- _TASK TO CARRY OUT_
Copy out the entries in full and with complete accuracy; pictures are excluded.

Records
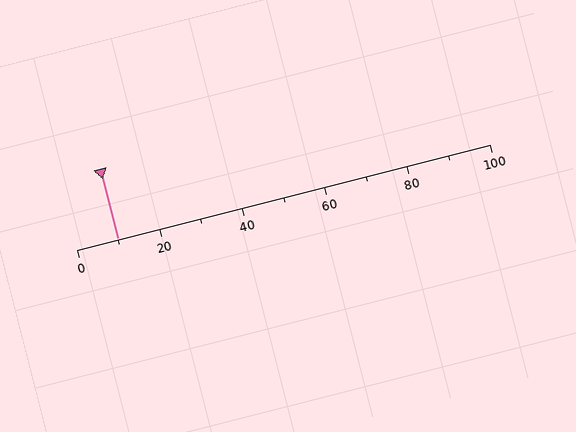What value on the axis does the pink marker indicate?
The marker indicates approximately 10.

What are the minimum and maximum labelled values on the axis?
The axis runs from 0 to 100.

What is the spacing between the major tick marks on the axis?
The major ticks are spaced 20 apart.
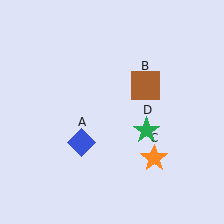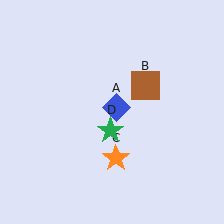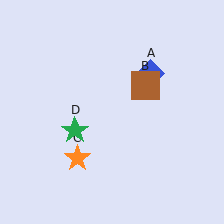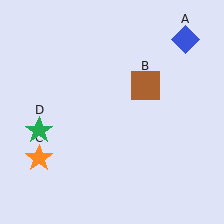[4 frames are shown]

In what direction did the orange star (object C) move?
The orange star (object C) moved left.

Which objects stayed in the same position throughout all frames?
Brown square (object B) remained stationary.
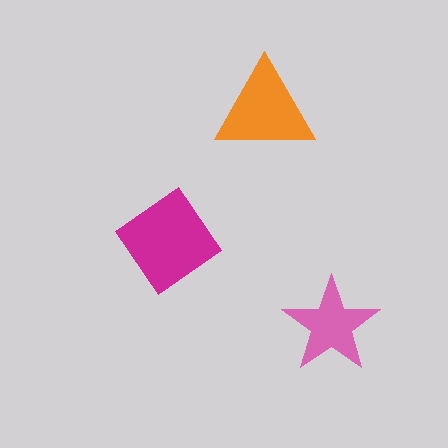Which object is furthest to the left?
The magenta diamond is leftmost.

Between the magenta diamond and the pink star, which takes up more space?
The magenta diamond.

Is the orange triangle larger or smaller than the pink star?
Larger.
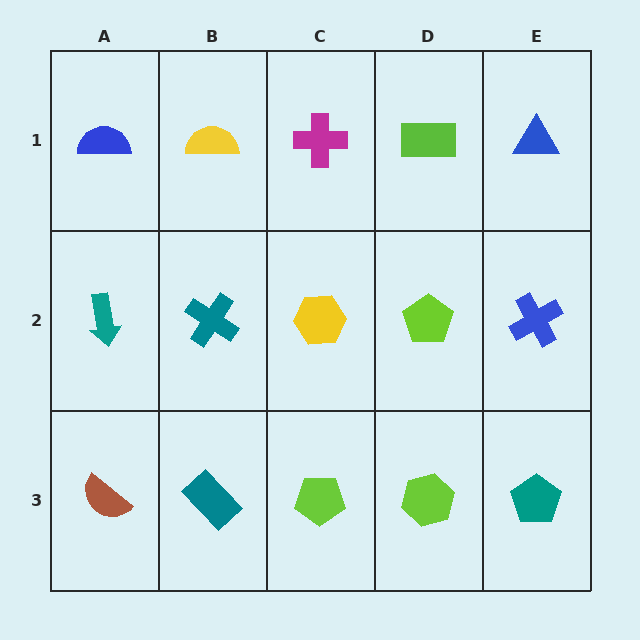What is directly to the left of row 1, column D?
A magenta cross.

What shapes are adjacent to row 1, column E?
A blue cross (row 2, column E), a lime rectangle (row 1, column D).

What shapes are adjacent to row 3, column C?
A yellow hexagon (row 2, column C), a teal rectangle (row 3, column B), a lime hexagon (row 3, column D).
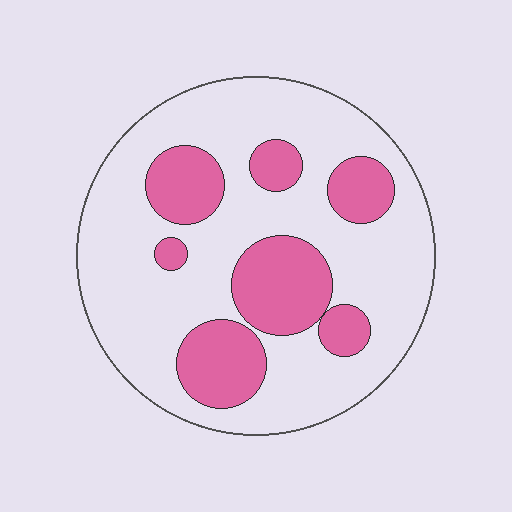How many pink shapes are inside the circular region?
7.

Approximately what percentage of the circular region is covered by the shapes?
Approximately 30%.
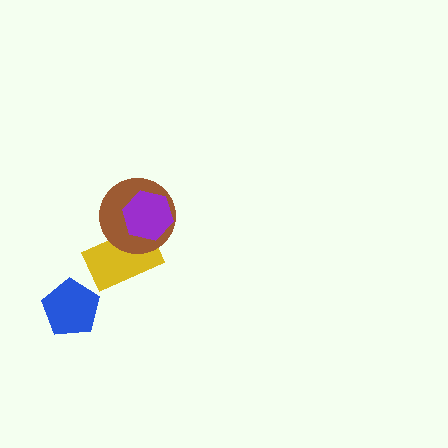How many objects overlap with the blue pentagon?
0 objects overlap with the blue pentagon.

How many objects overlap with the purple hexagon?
2 objects overlap with the purple hexagon.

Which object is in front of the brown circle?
The purple hexagon is in front of the brown circle.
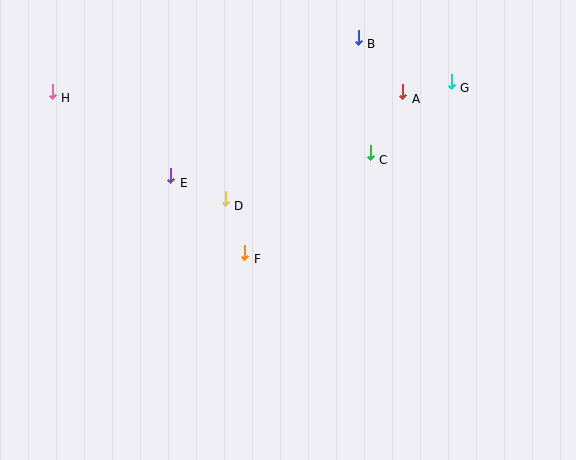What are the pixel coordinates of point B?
Point B is at (358, 44).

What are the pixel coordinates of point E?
Point E is at (171, 183).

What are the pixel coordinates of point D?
Point D is at (225, 206).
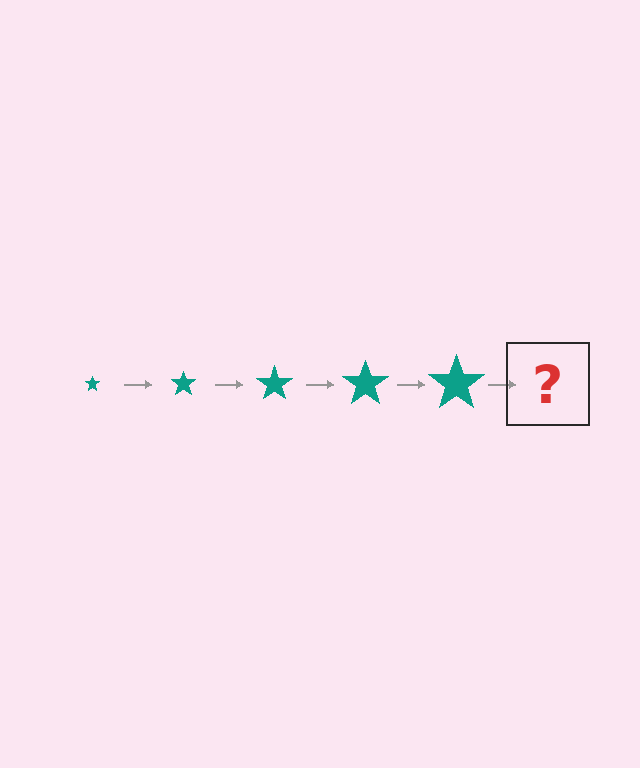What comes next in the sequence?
The next element should be a teal star, larger than the previous one.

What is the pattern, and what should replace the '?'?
The pattern is that the star gets progressively larger each step. The '?' should be a teal star, larger than the previous one.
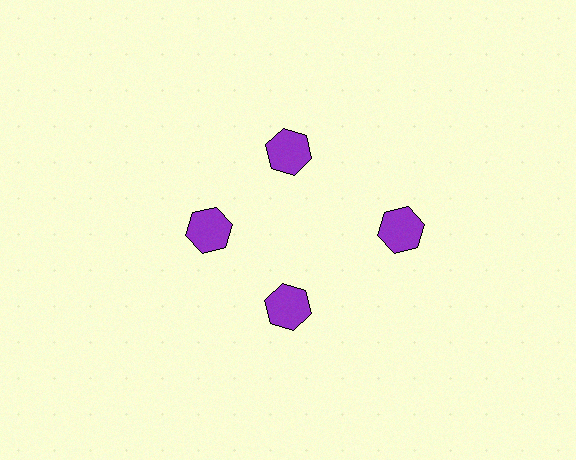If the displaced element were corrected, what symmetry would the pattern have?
It would have 4-fold rotational symmetry — the pattern would map onto itself every 90 degrees.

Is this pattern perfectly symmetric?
No. The 4 purple hexagons are arranged in a ring, but one element near the 3 o'clock position is pushed outward from the center, breaking the 4-fold rotational symmetry.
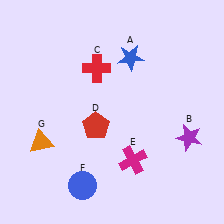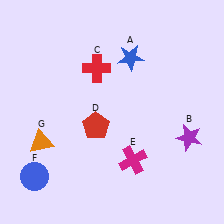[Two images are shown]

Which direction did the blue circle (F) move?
The blue circle (F) moved left.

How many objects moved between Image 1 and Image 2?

- _ANSWER FOR THE TASK_
What value on the axis does the pink marker indicate?
The marker indicates approximately 10.

What are the minimum and maximum labelled values on the axis?
The axis runs from 0 to 100.

What is the spacing between the major tick marks on the axis?
The major ticks are spaced 20 apart.
[4 frames are shown]

In what direction did the orange star (object C) move?
The orange star (object C) moved left.

Which objects stayed in the same position throughout all frames?
Brown square (object B) remained stationary.
Which object is furthest to the left?
The magenta diamond is leftmost.

Between the magenta diamond and the pink star, which takes up more space?
The magenta diamond.

Is the orange triangle larger or smaller than the pink star?
Larger.
What is directly to the left of row 1, column D?
A magenta cross.

What shapes are adjacent to row 1, column E?
A blue cross (row 2, column E), a lime rectangle (row 1, column D).

What shapes are adjacent to row 3, column C?
A yellow hexagon (row 2, column C), a teal rectangle (row 3, column B), a lime hexagon (row 3, column D).
How many pink shapes are inside the circular region?
7.

Approximately what percentage of the circular region is covered by the shapes?
Approximately 30%.
How many objects overlap with the blue pentagon?
0 objects overlap with the blue pentagon.

How many objects overlap with the purple hexagon?
2 objects overlap with the purple hexagon.

Which object is in front of the brown circle?
The purple hexagon is in front of the brown circle.
What are the pixel coordinates of point B?
Point B is at (358, 44).

What are the pixel coordinates of point E?
Point E is at (171, 183).

What are the pixel coordinates of point D?
Point D is at (225, 206).
What comes next in the sequence?
The next element should be a teal star, larger than the previous one.

What is the pattern, and what should replace the '?'?
The pattern is that the star gets progressively larger each step. The '?' should be a teal star, larger than the previous one.
If the displaced element were corrected, what symmetry would the pattern have?
It would have 4-fold rotational symmetry — the pattern would map onto itself every 90 degrees.

Is this pattern perfectly symmetric?
No. The 4 purple hexagons are arranged in a ring, but one element near the 3 o'clock position is pushed outward from the center, breaking the 4-fold rotational symmetry.
[Two images are shown]

Which direction did the blue circle (F) move?
The blue circle (F) moved left.

How many objects moved between Image 1 and Image 2?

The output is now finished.